[Dataset records]
* * * * * * *

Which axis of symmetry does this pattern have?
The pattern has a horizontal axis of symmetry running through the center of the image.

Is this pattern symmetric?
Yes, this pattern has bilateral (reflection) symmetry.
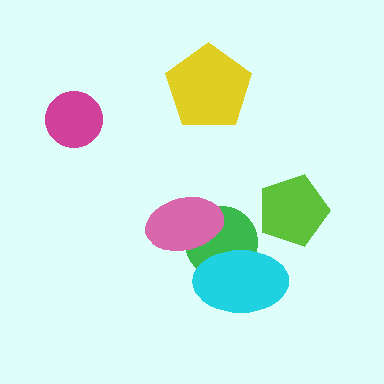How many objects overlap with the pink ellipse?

* * * * * * *

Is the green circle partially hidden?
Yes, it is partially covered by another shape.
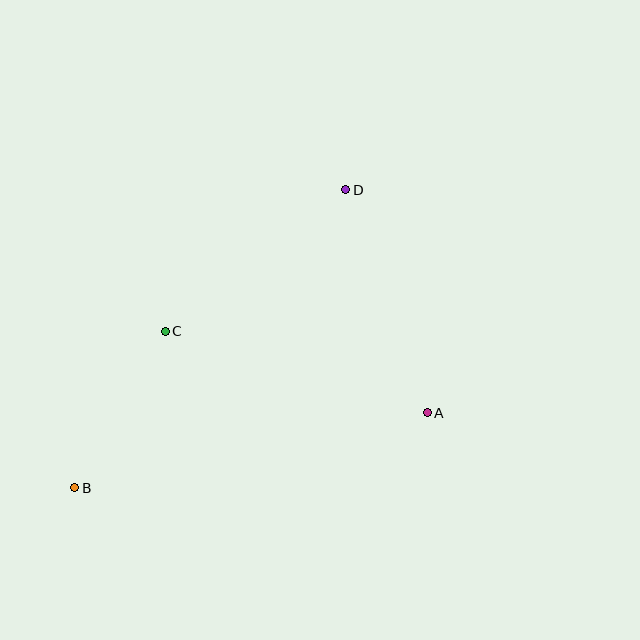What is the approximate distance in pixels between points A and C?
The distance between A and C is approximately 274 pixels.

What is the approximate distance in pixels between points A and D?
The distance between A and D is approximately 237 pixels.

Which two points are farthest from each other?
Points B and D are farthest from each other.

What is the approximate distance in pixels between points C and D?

* * * * * * *

→ The request
Beginning with the line above that contains "Is the green circle partially hidden?" and ending with the line that contains "What is the approximate distance in pixels between points C", quote each line exactly, keeping out the pictures.

→ Complete answer
Is the green circle partially hidden?
Yes, it is partially covered by another shape.
What is the approximate distance in pixels between points A and C?
The distance between A and C is approximately 274 pixels.

What is the approximate distance in pixels between points A and D?
The distance between A and D is approximately 237 pixels.

Which two points are farthest from each other?
Points B and D are farthest from each other.

What is the approximate distance in pixels between points C and D?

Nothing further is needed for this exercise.